Entries on shapes shown in images:
..............................

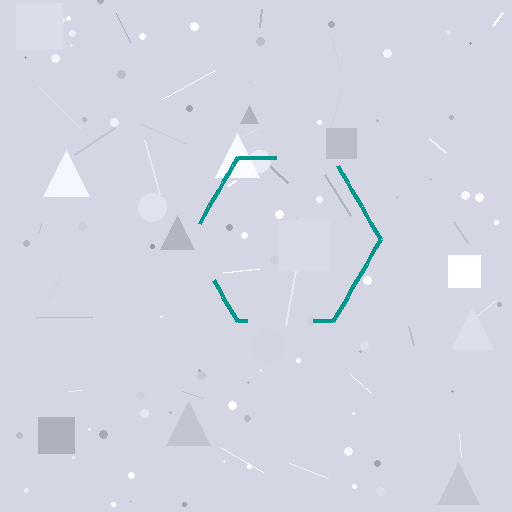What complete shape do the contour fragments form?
The contour fragments form a hexagon.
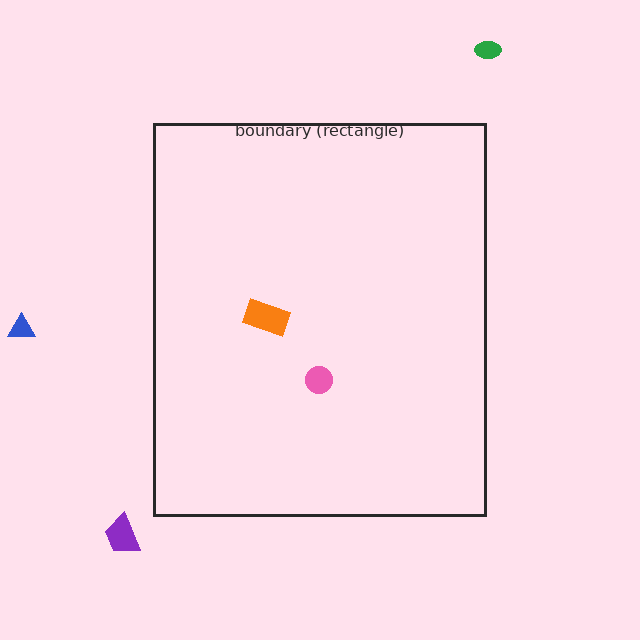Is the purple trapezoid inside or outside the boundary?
Outside.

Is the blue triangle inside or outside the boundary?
Outside.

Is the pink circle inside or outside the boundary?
Inside.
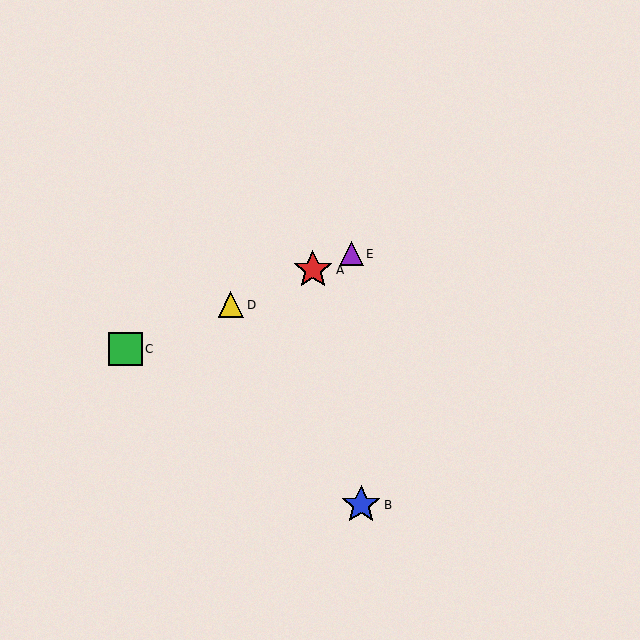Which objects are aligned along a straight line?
Objects A, C, D, E are aligned along a straight line.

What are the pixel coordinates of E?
Object E is at (351, 254).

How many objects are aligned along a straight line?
4 objects (A, C, D, E) are aligned along a straight line.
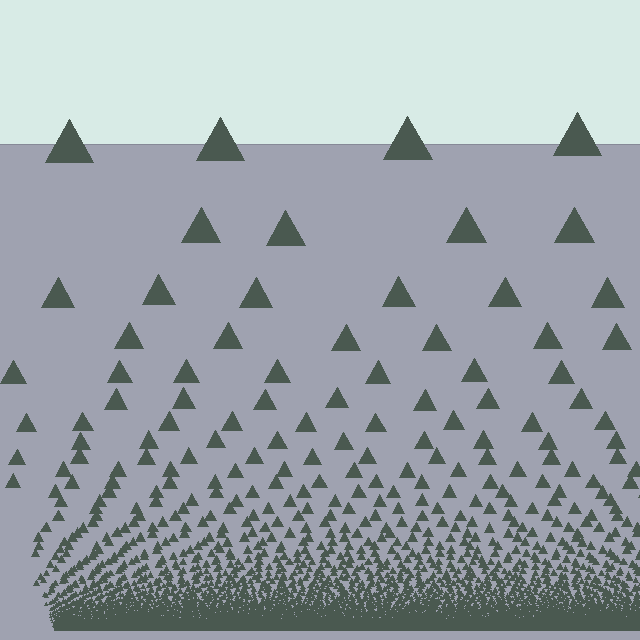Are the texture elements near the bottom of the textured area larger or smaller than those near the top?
Smaller. The gradient is inverted — elements near the bottom are smaller and denser.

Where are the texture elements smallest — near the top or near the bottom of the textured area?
Near the bottom.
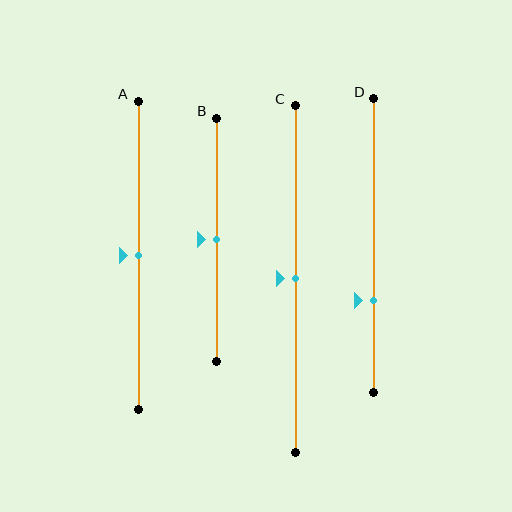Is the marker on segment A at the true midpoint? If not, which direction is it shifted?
Yes, the marker on segment A is at the true midpoint.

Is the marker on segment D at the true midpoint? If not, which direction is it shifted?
No, the marker on segment D is shifted downward by about 19% of the segment length.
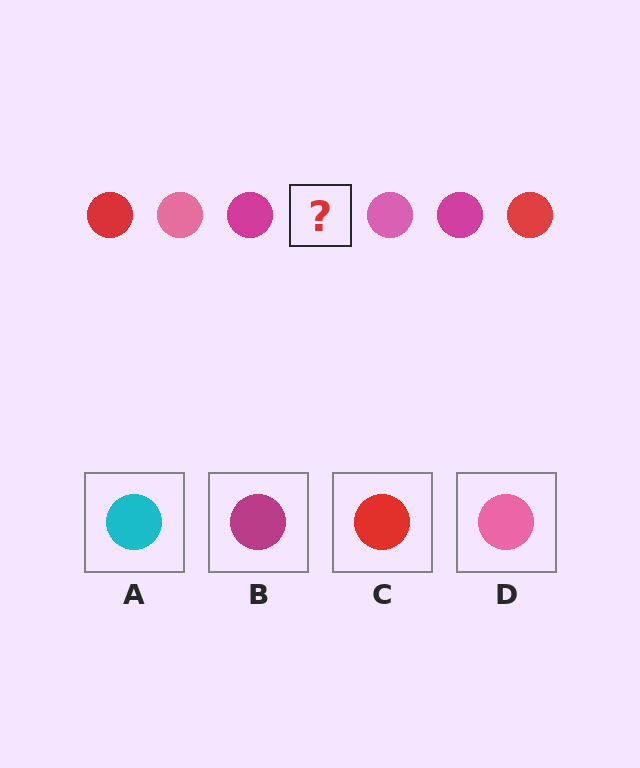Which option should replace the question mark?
Option C.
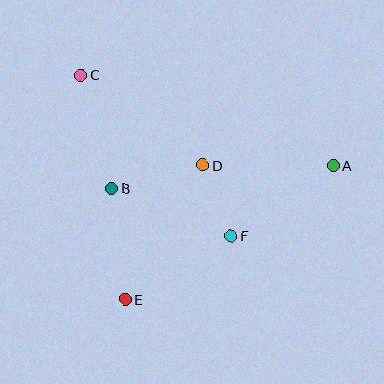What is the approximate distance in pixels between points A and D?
The distance between A and D is approximately 131 pixels.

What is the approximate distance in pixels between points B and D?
The distance between B and D is approximately 94 pixels.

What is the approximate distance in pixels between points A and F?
The distance between A and F is approximately 124 pixels.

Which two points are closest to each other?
Points D and F are closest to each other.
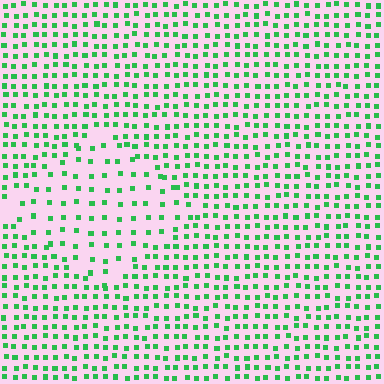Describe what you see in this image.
The image contains small green elements arranged at two different densities. A diamond-shaped region is visible where the elements are less densely packed than the surrounding area.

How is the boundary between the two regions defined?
The boundary is defined by a change in element density (approximately 1.9x ratio). All elements are the same color, size, and shape.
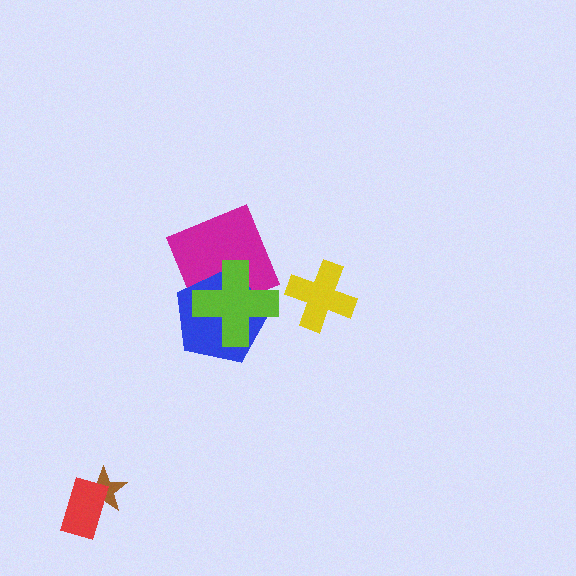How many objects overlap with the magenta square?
2 objects overlap with the magenta square.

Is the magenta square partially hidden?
Yes, it is partially covered by another shape.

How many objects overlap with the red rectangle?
1 object overlaps with the red rectangle.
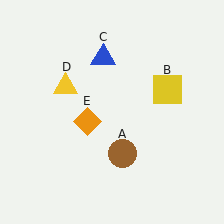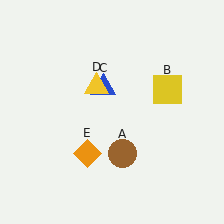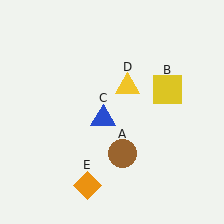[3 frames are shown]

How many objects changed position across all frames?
3 objects changed position: blue triangle (object C), yellow triangle (object D), orange diamond (object E).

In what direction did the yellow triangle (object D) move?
The yellow triangle (object D) moved right.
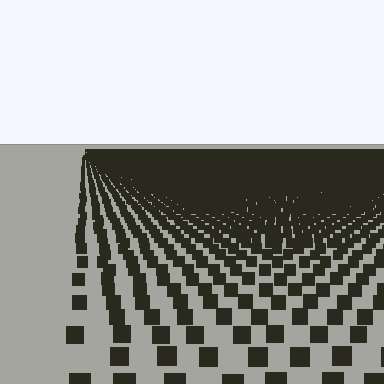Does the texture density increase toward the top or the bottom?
Density increases toward the top.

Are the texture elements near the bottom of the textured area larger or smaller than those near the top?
Larger. Near the bottom, elements are closer to the viewer and appear at a bigger on-screen size.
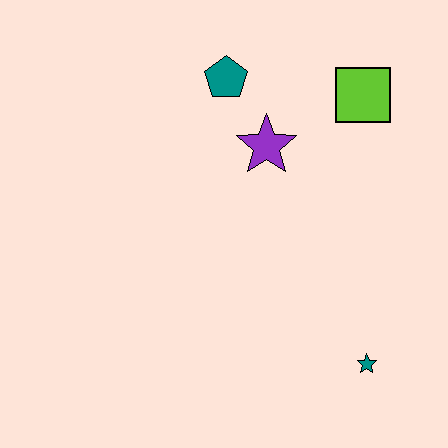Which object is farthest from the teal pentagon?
The teal star is farthest from the teal pentagon.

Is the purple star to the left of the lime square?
Yes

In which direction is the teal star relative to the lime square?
The teal star is below the lime square.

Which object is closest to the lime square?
The purple star is closest to the lime square.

..............................

What is expected: Drop the images and repeat the data exactly.

In response:
What complete shape do the contour fragments form?
The contour fragments form a hexagon.
Is the purple trapezoid inside or outside the boundary?
Outside.

Is the blue triangle inside or outside the boundary?
Outside.

Is the pink circle inside or outside the boundary?
Inside.
Which objects are aligned along a straight line?
Objects A, C, D, E are aligned along a straight line.

What are the pixel coordinates of E?
Object E is at (351, 254).

How many objects are aligned along a straight line?
4 objects (A, C, D, E) are aligned along a straight line.
Are the texture elements near the bottom of the textured area larger or smaller than those near the top?
Smaller. The gradient is inverted — elements near the bottom are smaller and denser.

Where are the texture elements smallest — near the top or near the bottom of the textured area?
Near the bottom.
Is the marker on segment A at the true midpoint? If not, which direction is it shifted?
Yes, the marker on segment A is at the true midpoint.

Is the marker on segment D at the true midpoint? If not, which direction is it shifted?
No, the marker on segment D is shifted downward by about 19% of the segment length.
Which option should replace the question mark?
Option C.
What is the approximate distance in pixels between points A and D?
The distance between A and D is approximately 131 pixels.

What is the approximate distance in pixels between points B and D?
The distance between B and D is approximately 94 pixels.

What is the approximate distance in pixels between points A and F?
The distance between A and F is approximately 124 pixels.

Which two points are closest to each other?
Points D and F are closest to each other.
Describe what you see in this image.
The image contains small green elements arranged at two different densities. A diamond-shaped region is visible where the elements are less densely packed than the surrounding area.

How is the boundary between the two regions defined?
The boundary is defined by a change in element density (approximately 1.9x ratio). All elements are the same color, size, and shape.
How many objects overlap with the magenta square?
2 objects overlap with the magenta square.

Is the magenta square partially hidden?
Yes, it is partially covered by another shape.

How many objects overlap with the red rectangle?
1 object overlaps with the red rectangle.
[3 frames are shown]

How many objects changed position across all frames?
3 objects changed position: blue triangle (object C), yellow triangle (object D), orange diamond (object E).

In what direction did the yellow triangle (object D) move?
The yellow triangle (object D) moved right.
Does the texture density increase toward the top or the bottom?
Density increases toward the top.

Are the texture elements near the bottom of the textured area larger or smaller than those near the top?
Larger. Near the bottom, elements are closer to the viewer and appear at a bigger on-screen size.
Which object is farthest from the teal pentagon?
The teal star is farthest from the teal pentagon.

Is the purple star to the left of the lime square?
Yes

In which direction is the teal star relative to the lime square?
The teal star is below the lime square.

Which object is closest to the lime square?
The purple star is closest to the lime square.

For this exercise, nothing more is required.